▶ A block of data:

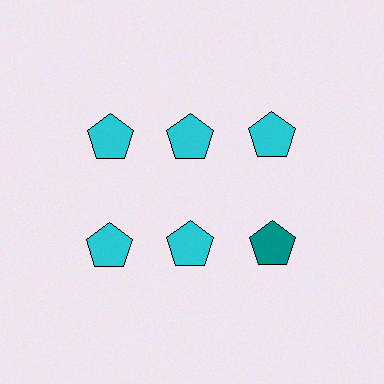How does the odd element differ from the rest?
It has a different color: teal instead of cyan.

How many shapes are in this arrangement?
There are 6 shapes arranged in a grid pattern.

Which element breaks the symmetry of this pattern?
The teal pentagon in the second row, rightmost column breaks the symmetry. All other shapes are cyan pentagons.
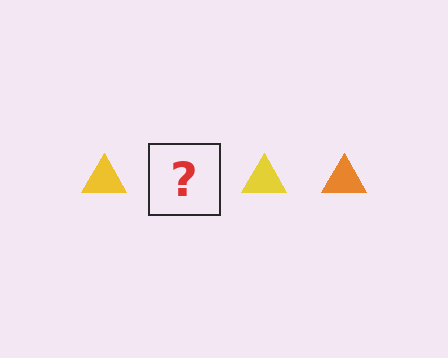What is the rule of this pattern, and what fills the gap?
The rule is that the pattern cycles through yellow, orange triangles. The gap should be filled with an orange triangle.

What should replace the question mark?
The question mark should be replaced with an orange triangle.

▶ WHAT IS BEING ASKED:
Quote exactly, and only, the lines from the line containing "Which element breaks" through the final line of the records above, both included, omitting any pictures.

▶ RESPONSE BELOW:
Which element breaks the symmetry of this pattern?
The teal pentagon in the second row, rightmost column breaks the symmetry. All other shapes are cyan pentagons.
What is the rule of this pattern, and what fills the gap?
The rule is that the pattern cycles through yellow, orange triangles. The gap should be filled with an orange triangle.

What should replace the question mark?
The question mark should be replaced with an orange triangle.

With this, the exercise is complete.